**What the task asks**
Only the lines from the one holding "Is the cyan cross horizontally" through the one holding "Is the cyan star to" are to be retyped, exactly as they appear, with both boundary lines included.

* Begin Excerpted data *

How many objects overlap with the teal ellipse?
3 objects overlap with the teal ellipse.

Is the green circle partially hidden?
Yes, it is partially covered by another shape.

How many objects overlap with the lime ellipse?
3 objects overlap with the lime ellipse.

* End Excerpted data *
* Begin Excerpted data *

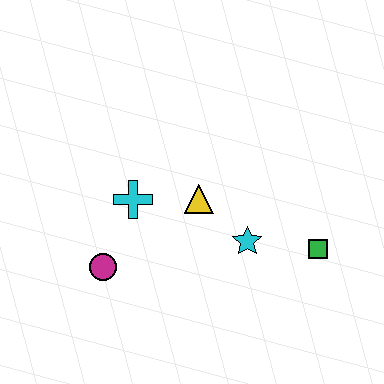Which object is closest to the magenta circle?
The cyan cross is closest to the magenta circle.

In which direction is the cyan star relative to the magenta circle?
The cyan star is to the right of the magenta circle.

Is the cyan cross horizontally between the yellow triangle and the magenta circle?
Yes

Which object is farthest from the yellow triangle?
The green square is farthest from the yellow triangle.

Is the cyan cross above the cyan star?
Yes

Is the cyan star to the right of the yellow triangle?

* End Excerpted data *
* Begin Excerpted data *

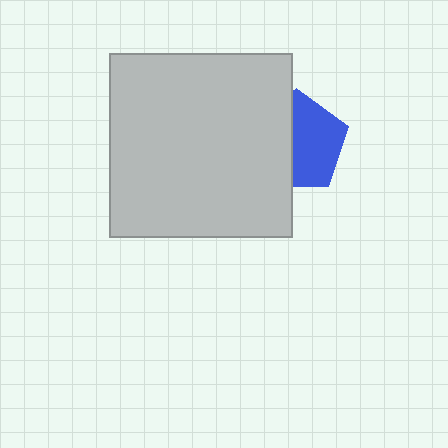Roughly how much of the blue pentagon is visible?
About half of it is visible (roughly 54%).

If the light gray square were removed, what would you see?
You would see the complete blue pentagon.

* End Excerpted data *

**Answer in full**
Is the cyan cross horizontally between the yellow triangle and the magenta circle?
Yes

Which object is farthest from the yellow triangle?
The green square is farthest from the yellow triangle.

Is the cyan cross above the cyan star?
Yes

Is the cyan star to the right of the yellow triangle?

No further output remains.